Copy each line exactly.

-------- Listing

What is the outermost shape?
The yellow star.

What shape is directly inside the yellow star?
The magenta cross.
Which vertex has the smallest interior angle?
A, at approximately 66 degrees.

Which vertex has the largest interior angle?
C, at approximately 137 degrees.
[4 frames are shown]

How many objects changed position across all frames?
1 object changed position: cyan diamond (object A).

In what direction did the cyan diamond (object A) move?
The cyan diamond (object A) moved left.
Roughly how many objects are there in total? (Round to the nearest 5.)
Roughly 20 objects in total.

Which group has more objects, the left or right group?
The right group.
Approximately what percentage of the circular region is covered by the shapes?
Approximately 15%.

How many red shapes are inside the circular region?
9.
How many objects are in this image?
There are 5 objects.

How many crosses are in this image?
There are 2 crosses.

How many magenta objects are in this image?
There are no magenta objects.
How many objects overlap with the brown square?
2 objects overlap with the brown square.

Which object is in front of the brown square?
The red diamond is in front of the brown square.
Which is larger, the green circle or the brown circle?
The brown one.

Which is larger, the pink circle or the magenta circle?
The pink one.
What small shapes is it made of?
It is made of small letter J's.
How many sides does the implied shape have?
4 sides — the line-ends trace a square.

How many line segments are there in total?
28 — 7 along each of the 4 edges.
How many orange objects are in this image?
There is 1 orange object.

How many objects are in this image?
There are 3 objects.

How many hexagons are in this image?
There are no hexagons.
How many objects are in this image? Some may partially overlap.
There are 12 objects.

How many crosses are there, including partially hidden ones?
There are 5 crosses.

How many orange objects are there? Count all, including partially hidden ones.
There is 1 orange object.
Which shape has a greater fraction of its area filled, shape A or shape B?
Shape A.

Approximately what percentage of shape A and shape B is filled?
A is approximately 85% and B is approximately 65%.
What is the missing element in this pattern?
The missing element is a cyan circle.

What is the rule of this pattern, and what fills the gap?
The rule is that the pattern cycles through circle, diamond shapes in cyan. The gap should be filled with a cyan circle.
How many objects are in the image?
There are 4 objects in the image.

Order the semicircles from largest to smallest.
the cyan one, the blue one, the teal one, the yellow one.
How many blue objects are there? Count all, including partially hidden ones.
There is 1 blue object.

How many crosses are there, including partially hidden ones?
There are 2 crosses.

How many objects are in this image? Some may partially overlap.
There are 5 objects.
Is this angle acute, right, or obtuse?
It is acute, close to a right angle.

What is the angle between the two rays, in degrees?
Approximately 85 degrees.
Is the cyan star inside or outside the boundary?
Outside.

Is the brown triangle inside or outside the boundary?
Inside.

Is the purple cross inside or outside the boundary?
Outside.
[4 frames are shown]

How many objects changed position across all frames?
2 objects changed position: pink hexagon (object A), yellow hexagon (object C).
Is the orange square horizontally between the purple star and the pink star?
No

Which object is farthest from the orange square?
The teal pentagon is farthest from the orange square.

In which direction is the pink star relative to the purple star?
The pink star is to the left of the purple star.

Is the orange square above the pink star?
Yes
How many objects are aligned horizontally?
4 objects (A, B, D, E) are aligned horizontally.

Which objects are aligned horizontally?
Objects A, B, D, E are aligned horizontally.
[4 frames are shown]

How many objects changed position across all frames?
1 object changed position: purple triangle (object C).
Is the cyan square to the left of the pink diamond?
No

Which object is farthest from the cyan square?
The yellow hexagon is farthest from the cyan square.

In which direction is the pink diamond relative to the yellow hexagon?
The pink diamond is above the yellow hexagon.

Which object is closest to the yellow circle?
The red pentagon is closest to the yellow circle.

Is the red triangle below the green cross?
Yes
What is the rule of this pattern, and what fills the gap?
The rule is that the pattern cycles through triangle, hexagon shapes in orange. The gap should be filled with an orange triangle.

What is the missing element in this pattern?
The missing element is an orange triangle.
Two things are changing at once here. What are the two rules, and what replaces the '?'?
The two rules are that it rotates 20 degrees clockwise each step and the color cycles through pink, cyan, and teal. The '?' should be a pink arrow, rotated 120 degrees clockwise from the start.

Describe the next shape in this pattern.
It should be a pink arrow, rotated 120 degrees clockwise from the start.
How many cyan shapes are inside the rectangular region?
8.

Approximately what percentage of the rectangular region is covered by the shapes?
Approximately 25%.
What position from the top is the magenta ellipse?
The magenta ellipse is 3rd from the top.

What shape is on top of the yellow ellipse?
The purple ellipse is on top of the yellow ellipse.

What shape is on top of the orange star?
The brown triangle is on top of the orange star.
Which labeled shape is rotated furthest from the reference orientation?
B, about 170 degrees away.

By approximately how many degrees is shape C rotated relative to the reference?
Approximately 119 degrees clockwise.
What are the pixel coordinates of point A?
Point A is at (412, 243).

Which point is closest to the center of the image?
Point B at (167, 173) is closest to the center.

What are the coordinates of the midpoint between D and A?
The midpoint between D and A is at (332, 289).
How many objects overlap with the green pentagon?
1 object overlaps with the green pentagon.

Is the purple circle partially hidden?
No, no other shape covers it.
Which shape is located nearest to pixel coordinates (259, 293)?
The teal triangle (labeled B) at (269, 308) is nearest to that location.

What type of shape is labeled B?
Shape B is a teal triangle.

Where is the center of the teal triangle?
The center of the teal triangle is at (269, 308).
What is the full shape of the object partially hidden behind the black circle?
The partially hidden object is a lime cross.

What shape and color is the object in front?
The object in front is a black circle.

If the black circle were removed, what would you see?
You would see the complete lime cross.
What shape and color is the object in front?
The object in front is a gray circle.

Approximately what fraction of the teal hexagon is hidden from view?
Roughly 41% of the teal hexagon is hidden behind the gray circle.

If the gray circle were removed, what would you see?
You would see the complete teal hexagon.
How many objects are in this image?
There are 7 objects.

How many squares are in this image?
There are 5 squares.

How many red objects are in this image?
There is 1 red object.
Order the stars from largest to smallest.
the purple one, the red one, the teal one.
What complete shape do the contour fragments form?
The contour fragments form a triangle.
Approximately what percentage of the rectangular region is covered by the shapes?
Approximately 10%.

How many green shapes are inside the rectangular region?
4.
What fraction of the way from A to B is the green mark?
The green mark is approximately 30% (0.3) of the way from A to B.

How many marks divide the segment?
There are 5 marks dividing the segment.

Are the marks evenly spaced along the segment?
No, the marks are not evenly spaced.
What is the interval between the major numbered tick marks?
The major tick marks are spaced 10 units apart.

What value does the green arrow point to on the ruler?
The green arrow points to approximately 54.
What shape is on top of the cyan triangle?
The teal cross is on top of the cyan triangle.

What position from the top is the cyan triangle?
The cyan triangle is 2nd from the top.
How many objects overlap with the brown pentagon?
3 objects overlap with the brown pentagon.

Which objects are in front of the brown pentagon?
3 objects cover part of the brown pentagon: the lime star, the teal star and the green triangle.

----------------

**The result**
What is the outermost shape?
The yellow star.

What shape is directly inside the yellow star?
The magenta cross.
Which vertex has the smallest interior angle?
A, at approximately 66 degrees.

Which vertex has the largest interior angle?
C, at approximately 137 degrees.
[4 frames are shown]

How many objects changed position across all frames?
1 object changed position: cyan diamond (object A).

In what direction did the cyan diamond (object A) move?
The cyan diamond (object A) moved left.
Roughly how many objects are there in total? (Round to the nearest 5.)
Roughly 20 objects in total.

Which group has more objects, the left or right group?
The right group.
Approximately what percentage of the circular region is covered by the shapes?
Approximately 15%.

How many red shapes are inside the circular region?
9.
How many objects are in this image?
There are 5 objects.

How many crosses are in this image?
There are 2 crosses.

How many magenta objects are in this image?
There are no magenta objects.
How many objects overlap with the brown square?
2 objects overlap with the brown square.

Which object is in front of the brown square?
The red diamond is in front of the brown square.
Which is larger, the green circle or the brown circle?
The brown one.

Which is larger, the pink circle or the magenta circle?
The pink one.
What small shapes is it made of?
It is made of small letter J's.
How many sides does the implied shape have?
4 sides — the line-ends trace a square.

How many line segments are there in total?
28 — 7 along each of the 4 edges.
How many orange objects are in this image?
There is 1 orange object.

How many objects are in this image?
There are 3 objects.

How many hexagons are in this image?
There are no hexagons.
How many objects are in this image? Some may partially overlap.
There are 12 objects.

How many crosses are there, including partially hidden ones?
There are 5 crosses.

How many orange objects are there? Count all, including partially hidden ones.
There is 1 orange object.
Which shape has a greater fraction of its area filled, shape A or shape B?
Shape A.

Approximately what percentage of shape A and shape B is filled?
A is approximately 85% and B is approximately 65%.
What is the missing element in this pattern?
The missing element is a cyan circle.

What is the rule of this pattern, and what fills the gap?
The rule is that the pattern cycles through circle, diamond shapes in cyan. The gap should be filled with a cyan circle.
How many objects are in the image?
There are 4 objects in the image.

Order the semicircles from largest to smallest.
the cyan one, the blue one, the teal one, the yellow one.
How many blue objects are there? Count all, including partially hidden ones.
There is 1 blue object.

How many crosses are there, including partially hidden ones?
There are 2 crosses.

How many objects are in this image? Some may partially overlap.
There are 5 objects.
Is this angle acute, right, or obtuse?
It is acute, close to a right angle.

What is the angle between the two rays, in degrees?
Approximately 85 degrees.
Is the cyan star inside or outside the boundary?
Outside.

Is the brown triangle inside or outside the boundary?
Inside.

Is the purple cross inside or outside the boundary?
Outside.
[4 frames are shown]

How many objects changed position across all frames?
2 objects changed position: pink hexagon (object A), yellow hexagon (object C).
Is the orange square horizontally between the purple star and the pink star?
No

Which object is farthest from the orange square?
The teal pentagon is farthest from the orange square.

In which direction is the pink star relative to the purple star?
The pink star is to the left of the purple star.

Is the orange square above the pink star?
Yes
How many objects are aligned horizontally?
4 objects (A, B, D, E) are aligned horizontally.

Which objects are aligned horizontally?
Objects A, B, D, E are aligned horizontally.
[4 frames are shown]

How many objects changed position across all frames?
1 object changed position: purple triangle (object C).
Is the cyan square to the left of the pink diamond?
No

Which object is farthest from the cyan square?
The yellow hexagon is farthest from the cyan square.

In which direction is the pink diamond relative to the yellow hexagon?
The pink diamond is above the yellow hexagon.

Which object is closest to the yellow circle?
The red pentagon is closest to the yellow circle.

Is the red triangle below the green cross?
Yes
What is the rule of this pattern, and what fills the gap?
The rule is that the pattern cycles through triangle, hexagon shapes in orange. The gap should be filled with an orange triangle.

What is the missing element in this pattern?
The missing element is an orange triangle.
Two things are changing at once here. What are the two rules, and what replaces the '?'?
The two rules are that it rotates 20 degrees clockwise each step and the color cycles through pink, cyan, and teal. The '?' should be a pink arrow, rotated 120 degrees clockwise from the start.

Describe the next shape in this pattern.
It should be a pink arrow, rotated 120 degrees clockwise from the start.
How many cyan shapes are inside the rectangular region?
8.

Approximately what percentage of the rectangular region is covered by the shapes?
Approximately 25%.
What position from the top is the magenta ellipse?
The magenta ellipse is 3rd from the top.

What shape is on top of the yellow ellipse?
The purple ellipse is on top of the yellow ellipse.

What shape is on top of the orange star?
The brown triangle is on top of the orange star.
Which labeled shape is rotated furthest from the reference orientation?
B, about 170 degrees away.

By approximately how many degrees is shape C rotated relative to the reference?
Approximately 119 degrees clockwise.
What are the pixel coordinates of point A?
Point A is at (412, 243).

Which point is closest to the center of the image?
Point B at (167, 173) is closest to the center.

What are the coordinates of the midpoint between D and A?
The midpoint between D and A is at (332, 289).
How many objects overlap with the green pentagon?
1 object overlaps with the green pentagon.

Is the purple circle partially hidden?
No, no other shape covers it.
Which shape is located nearest to pixel coordinates (259, 293)?
The teal triangle (labeled B) at (269, 308) is nearest to that location.

What type of shape is labeled B?
Shape B is a teal triangle.

Where is the center of the teal triangle?
The center of the teal triangle is at (269, 308).
What is the full shape of the object partially hidden behind the black circle?
The partially hidden object is a lime cross.

What shape and color is the object in front?
The object in front is a black circle.

If the black circle were removed, what would you see?
You would see the complete lime cross.
What shape and color is the object in front?
The object in front is a gray circle.

Approximately what fraction of the teal hexagon is hidden from view?
Roughly 41% of the teal hexagon is hidden behind the gray circle.

If the gray circle were removed, what would you see?
You would see the complete teal hexagon.
How many objects are in this image?
There are 7 objects.

How many squares are in this image?
There are 5 squares.

How many red objects are in this image?
There is 1 red object.
Order the stars from largest to smallest.
the purple one, the red one, the teal one.
What complete shape do the contour fragments form?
The contour fragments form a triangle.
Approximately what percentage of the rectangular region is covered by the shapes?
Approximately 10%.

How many green shapes are inside the rectangular region?
4.
What fraction of the way from A to B is the green mark?
The green mark is approximately 30% (0.3) of the way from A to B.

How many marks divide the segment?
There are 5 marks dividing the segment.

Are the marks evenly spaced along the segment?
No, the marks are not evenly spaced.
What is the interval between the major numbered tick marks?
The major tick marks are spaced 10 units apart.

What value does the green arrow point to on the ruler?
The green arrow points to approximately 54.
What shape is on top of the cyan triangle?
The teal cross is on top of the cyan triangle.

What position from the top is the cyan triangle?
The cyan triangle is 2nd from the top.
How many objects overlap with the brown pentagon?
3 objects overlap with the brown pentagon.

Which objects are in front of the brown pentagon?
3 objects cover part of the brown pentagon: the lime star, the teal star and the green triangle.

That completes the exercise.